---- Data for this exercise

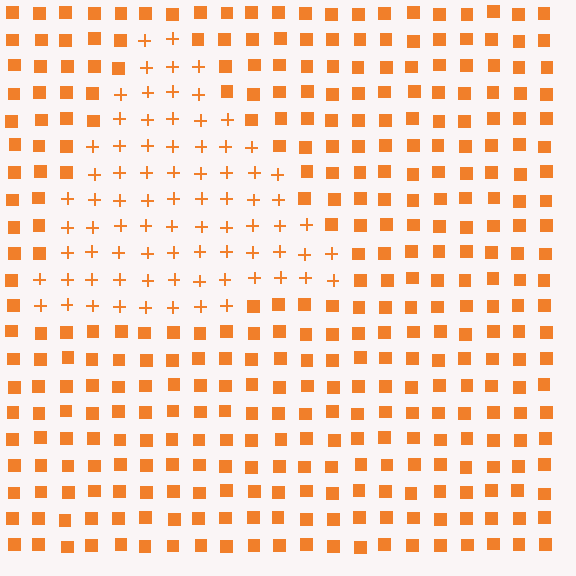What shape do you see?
I see a triangle.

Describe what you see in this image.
The image is filled with small orange elements arranged in a uniform grid. A triangle-shaped region contains plus signs, while the surrounding area contains squares. The boundary is defined purely by the change in element shape.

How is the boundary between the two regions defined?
The boundary is defined by a change in element shape: plus signs inside vs. squares outside. All elements share the same color and spacing.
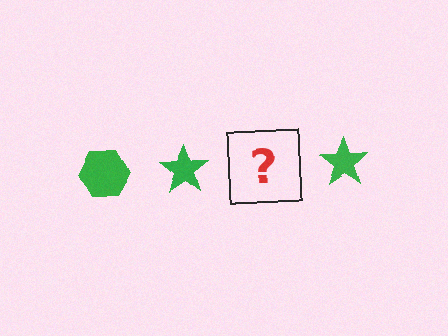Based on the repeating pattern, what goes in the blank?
The blank should be a green hexagon.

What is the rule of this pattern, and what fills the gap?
The rule is that the pattern cycles through hexagon, star shapes in green. The gap should be filled with a green hexagon.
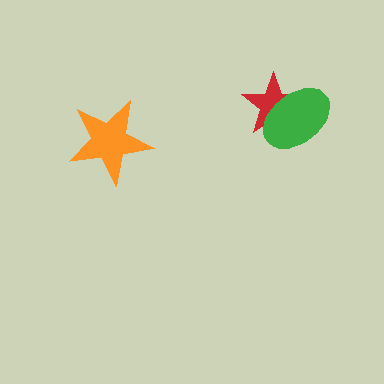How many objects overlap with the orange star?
0 objects overlap with the orange star.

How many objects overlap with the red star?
1 object overlaps with the red star.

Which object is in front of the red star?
The green ellipse is in front of the red star.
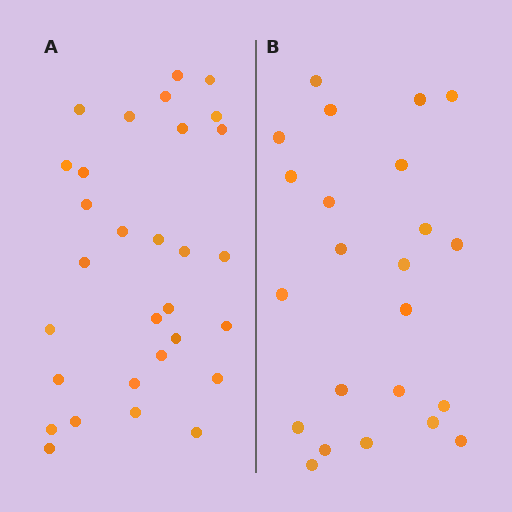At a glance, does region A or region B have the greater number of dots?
Region A (the left region) has more dots.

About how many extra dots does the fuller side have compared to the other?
Region A has roughly 8 or so more dots than region B.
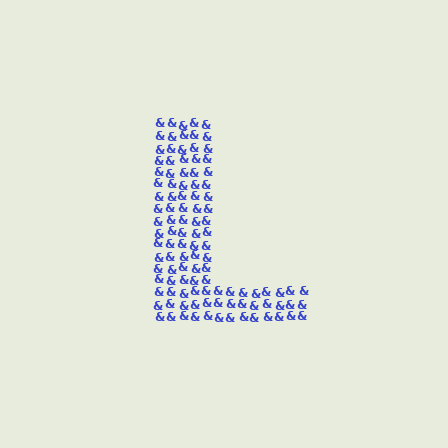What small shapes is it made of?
It is made of small ampersands.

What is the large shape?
The large shape is the letter L.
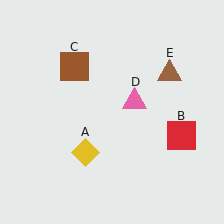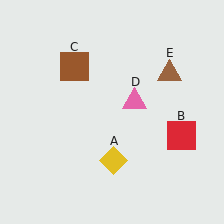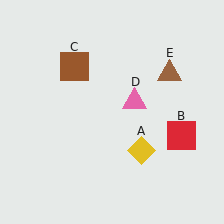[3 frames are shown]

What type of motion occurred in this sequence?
The yellow diamond (object A) rotated counterclockwise around the center of the scene.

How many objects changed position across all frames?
1 object changed position: yellow diamond (object A).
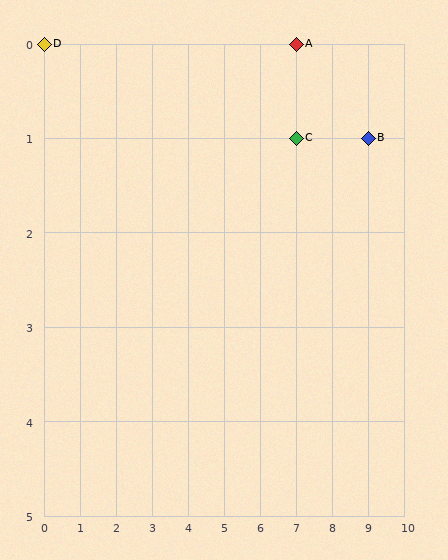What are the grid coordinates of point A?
Point A is at grid coordinates (7, 0).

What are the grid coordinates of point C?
Point C is at grid coordinates (7, 1).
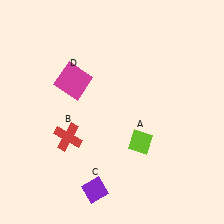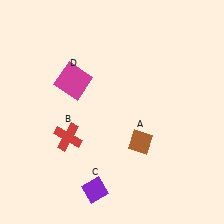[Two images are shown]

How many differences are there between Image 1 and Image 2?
There is 1 difference between the two images.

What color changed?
The diamond (A) changed from lime in Image 1 to brown in Image 2.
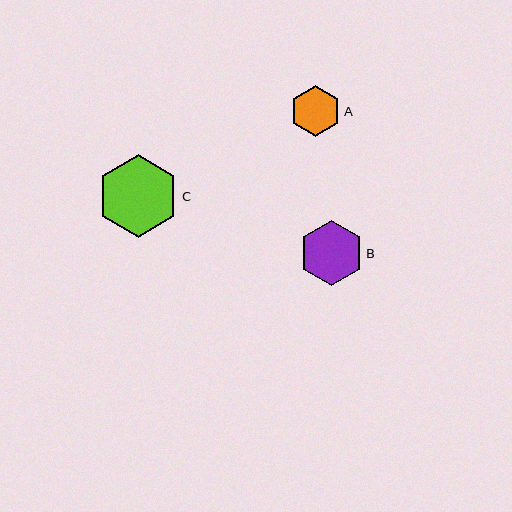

--------

▸ **Requirements**: Copy every record above exactly, leaving out the pictures.

▸ **Solution to this task**:
What shape do you see?
I see a triangle.

Describe what you see in this image.
The image is filled with small orange elements arranged in a uniform grid. A triangle-shaped region contains plus signs, while the surrounding area contains squares. The boundary is defined purely by the change in element shape.

How is the boundary between the two regions defined?
The boundary is defined by a change in element shape: plus signs inside vs. squares outside. All elements share the same color and spacing.
Based on the repeating pattern, what goes in the blank?
The blank should be a green hexagon.

What is the rule of this pattern, and what fills the gap?
The rule is that the pattern cycles through hexagon, star shapes in green. The gap should be filled with a green hexagon.
How many objects overlap with the orange star?
0 objects overlap with the orange star.

How many objects overlap with the red star?
1 object overlaps with the red star.

Which object is in front of the red star?
The green ellipse is in front of the red star.
At a glance, does region A or region B have the greater number of dots?
Region A (the left region) has more dots.

About how many extra dots does the fuller side have compared to the other?
Region A has roughly 8 or so more dots than region B.
What small shapes is it made of?
It is made of small ampersands.

What is the large shape?
The large shape is the letter L.
[3 frames are shown]

What type of motion occurred in this sequence?
The yellow diamond (object A) rotated counterclockwise around the center of the scene.

How many objects changed position across all frames?
1 object changed position: yellow diamond (object A).
What are the grid coordinates of point A?
Point A is at grid coordinates (7, 0).

What are the grid coordinates of point C?
Point C is at grid coordinates (7, 1).
[Two images are shown]

How many differences are there between Image 1 and Image 2?
There is 1 difference between the two images.

What color changed?
The diamond (A) changed from lime in Image 1 to brown in Image 2.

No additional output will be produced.